Problem statement:
Write out exactly the lines from the line with "About how many" through the line with "What shapes are adjacent to row 2, column A?", including both, and nothing more.

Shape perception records
· · · · ·
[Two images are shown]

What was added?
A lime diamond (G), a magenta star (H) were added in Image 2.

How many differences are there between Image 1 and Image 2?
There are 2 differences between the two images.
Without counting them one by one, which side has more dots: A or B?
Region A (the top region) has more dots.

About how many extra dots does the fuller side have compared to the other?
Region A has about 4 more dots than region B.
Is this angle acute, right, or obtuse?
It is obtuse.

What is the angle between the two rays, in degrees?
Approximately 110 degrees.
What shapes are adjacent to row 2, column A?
· · · · ·
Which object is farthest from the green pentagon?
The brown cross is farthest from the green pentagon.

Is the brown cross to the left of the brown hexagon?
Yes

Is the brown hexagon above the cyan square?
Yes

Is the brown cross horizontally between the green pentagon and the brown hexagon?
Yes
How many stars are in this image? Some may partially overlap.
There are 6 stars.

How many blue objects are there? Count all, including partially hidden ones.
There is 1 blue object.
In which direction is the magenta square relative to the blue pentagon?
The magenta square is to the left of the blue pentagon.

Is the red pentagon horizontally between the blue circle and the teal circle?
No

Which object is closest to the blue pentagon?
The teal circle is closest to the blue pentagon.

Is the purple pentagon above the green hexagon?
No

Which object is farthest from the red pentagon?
· · · · ·
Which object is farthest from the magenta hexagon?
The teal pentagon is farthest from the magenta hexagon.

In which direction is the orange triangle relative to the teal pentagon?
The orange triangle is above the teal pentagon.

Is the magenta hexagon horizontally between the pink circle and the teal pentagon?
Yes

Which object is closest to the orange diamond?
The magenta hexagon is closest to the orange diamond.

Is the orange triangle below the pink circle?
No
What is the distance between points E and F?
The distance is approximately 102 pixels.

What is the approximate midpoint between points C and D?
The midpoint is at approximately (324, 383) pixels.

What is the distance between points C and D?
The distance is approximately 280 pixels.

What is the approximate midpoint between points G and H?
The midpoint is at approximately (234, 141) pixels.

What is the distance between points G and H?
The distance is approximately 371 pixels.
· · · · ·
Task answer:
About how many extra dots does the fuller side have compared to the other?
Region A has about 4 more dots than region B.
Is this angle acute, right, or obtuse?
It is obtuse.

What is the angle between the two rays, in degrees?
Approximately 110 degrees.
What shapes are adjacent to row 2, column A?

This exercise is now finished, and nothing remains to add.